* _Excerpted data_:
###

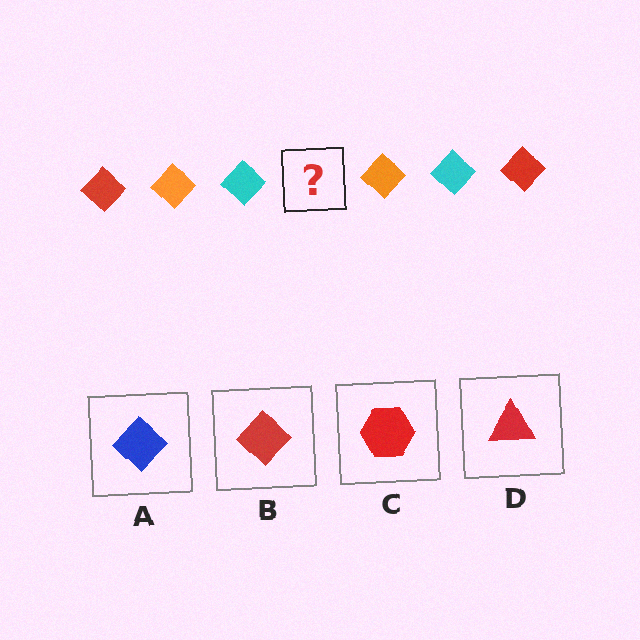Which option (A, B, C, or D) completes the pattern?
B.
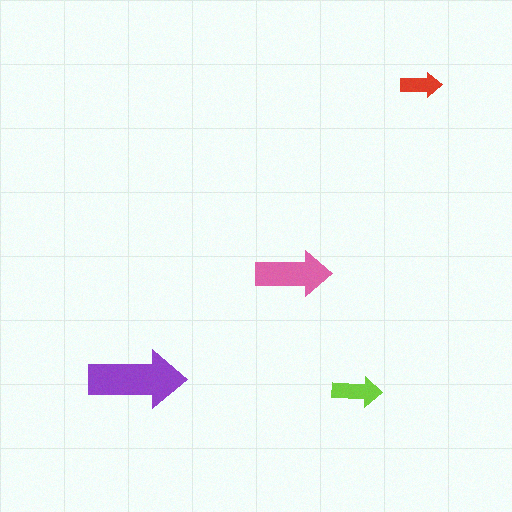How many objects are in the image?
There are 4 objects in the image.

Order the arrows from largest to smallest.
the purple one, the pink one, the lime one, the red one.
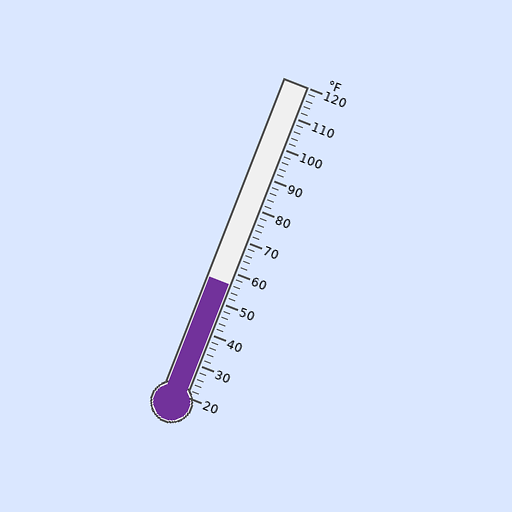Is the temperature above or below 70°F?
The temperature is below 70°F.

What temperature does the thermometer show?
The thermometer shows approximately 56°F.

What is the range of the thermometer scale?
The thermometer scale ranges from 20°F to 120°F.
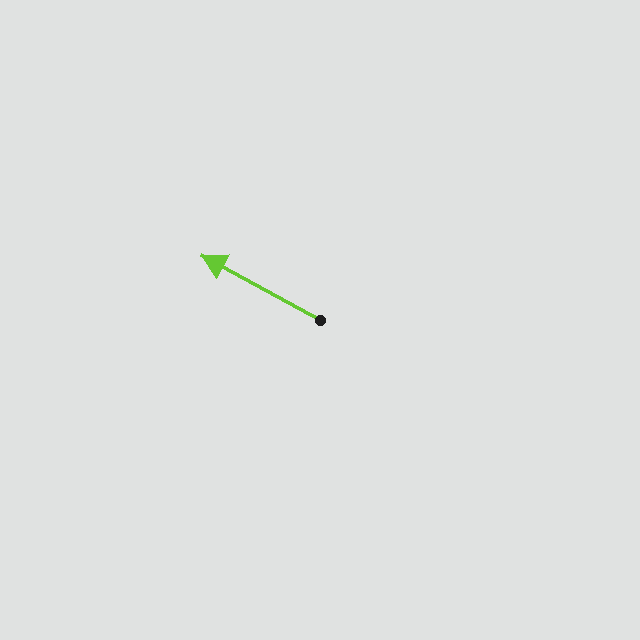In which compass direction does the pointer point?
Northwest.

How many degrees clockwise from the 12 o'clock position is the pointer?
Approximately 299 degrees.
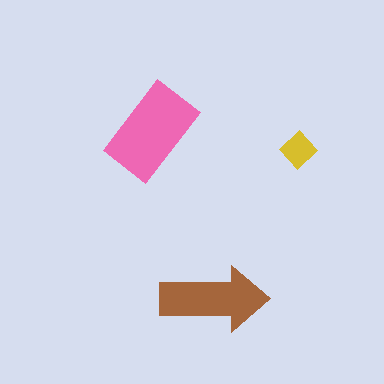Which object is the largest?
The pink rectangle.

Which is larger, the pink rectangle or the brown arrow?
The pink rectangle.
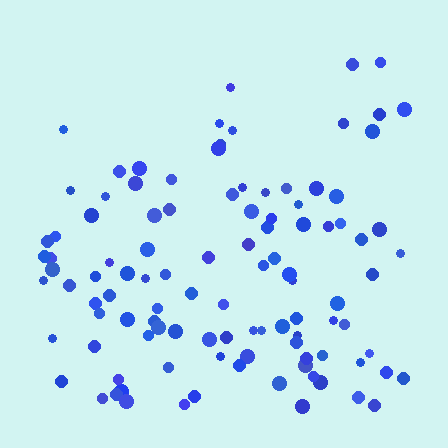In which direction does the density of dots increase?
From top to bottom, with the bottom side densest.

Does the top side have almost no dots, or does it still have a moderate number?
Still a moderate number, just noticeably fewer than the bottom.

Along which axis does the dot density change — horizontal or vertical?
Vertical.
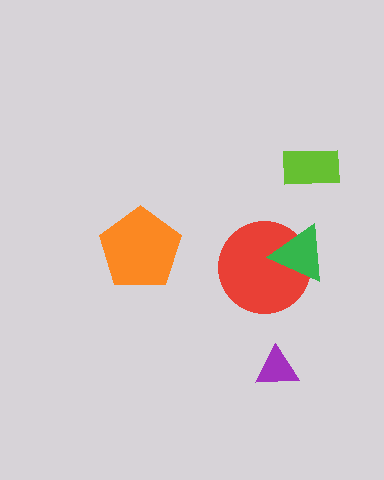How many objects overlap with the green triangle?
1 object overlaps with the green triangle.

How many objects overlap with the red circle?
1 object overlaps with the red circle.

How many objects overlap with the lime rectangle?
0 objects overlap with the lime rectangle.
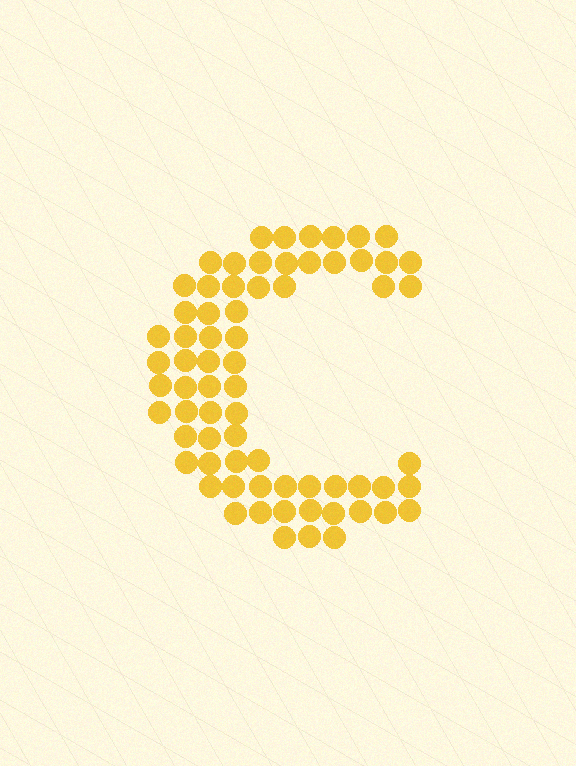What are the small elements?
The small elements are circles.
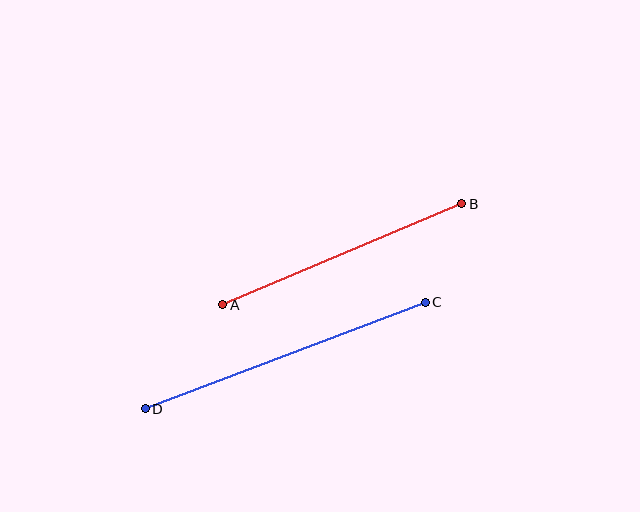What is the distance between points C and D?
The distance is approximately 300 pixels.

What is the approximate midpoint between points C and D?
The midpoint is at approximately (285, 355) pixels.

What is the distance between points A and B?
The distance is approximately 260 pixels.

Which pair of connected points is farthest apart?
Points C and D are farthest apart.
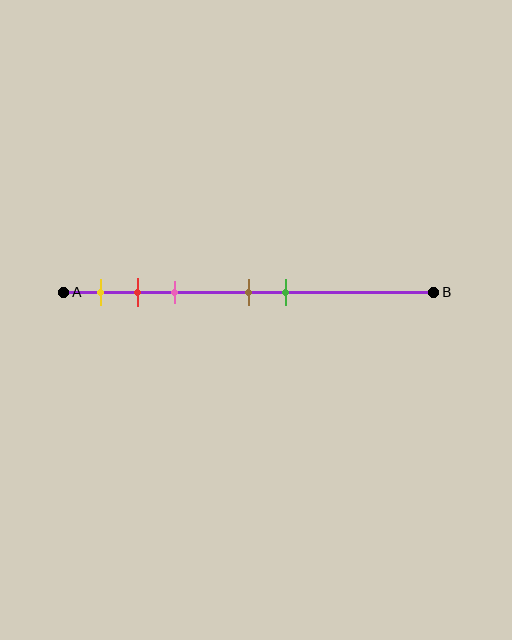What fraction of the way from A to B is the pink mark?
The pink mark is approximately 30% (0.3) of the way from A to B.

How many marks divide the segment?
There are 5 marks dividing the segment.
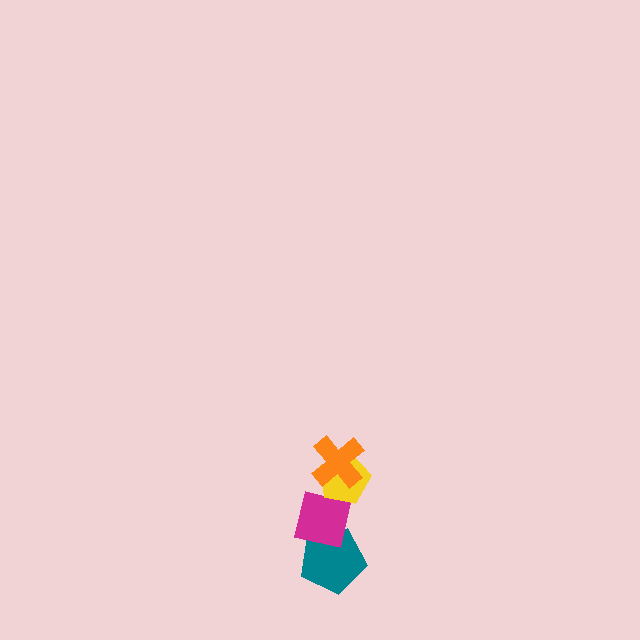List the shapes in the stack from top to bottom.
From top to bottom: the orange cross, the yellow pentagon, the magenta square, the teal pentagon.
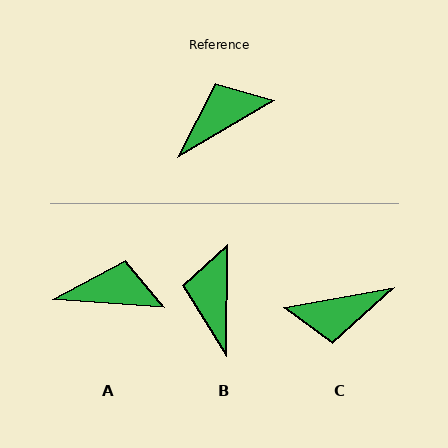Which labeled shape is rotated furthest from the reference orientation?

###

* _Work to complete_: Except for the pictures, give all the material above again verbatim.

* _Worked solution_:
Which option (A, B, C, or D) completes the pattern?
B.
How many objects are in the image?
There are 4 objects in the image.

Order the arrows from largest to smallest.
the purple one, the pink one, the lime one, the red one.
Is the temperature above or below 70°F?
The temperature is below 70°F.

What temperature does the thermometer show?
The thermometer shows approximately 56°F.

What is the range of the thermometer scale?
The thermometer scale ranges from 20°F to 120°F.
In which compass direction does the pointer point?
Northwest.

How many degrees clockwise from the 12 o'clock position is the pointer?
Approximately 299 degrees.
Which object is the largest?
The pink rectangle.

Which is larger, the pink rectangle or the brown arrow?
The pink rectangle.
In which direction does the density of dots increase?
From top to bottom, with the bottom side densest.

Does the top side have almost no dots, or does it still have a moderate number?
Still a moderate number, just noticeably fewer than the bottom.

Along which axis does the dot density change — horizontal or vertical?
Vertical.
How many objects overlap with the green triangle?
1 object overlaps with the green triangle.

How many objects overlap with the red circle?
1 object overlaps with the red circle.

How many objects overlap with the lime rectangle?
0 objects overlap with the lime rectangle.
What are the small elements?
The small elements are circles.
What is the distance between points C and D?
The distance is approximately 300 pixels.

What is the approximate midpoint between points C and D?
The midpoint is at approximately (285, 355) pixels.

What is the distance between points A and B?
The distance is approximately 260 pixels.

Which pair of connected points is farthest apart?
Points C and D are farthest apart.
What fraction of the way from A to B is the pink mark?
The pink mark is approximately 30% (0.3) of the way from A to B.

How many marks divide the segment?
There are 5 marks dividing the segment.
List the shapes in the stack from top to bottom.
From top to bottom: the orange cross, the yellow pentagon, the magenta square, the teal pentagon.
Which labeled shape is rotated furthest from the reference orientation?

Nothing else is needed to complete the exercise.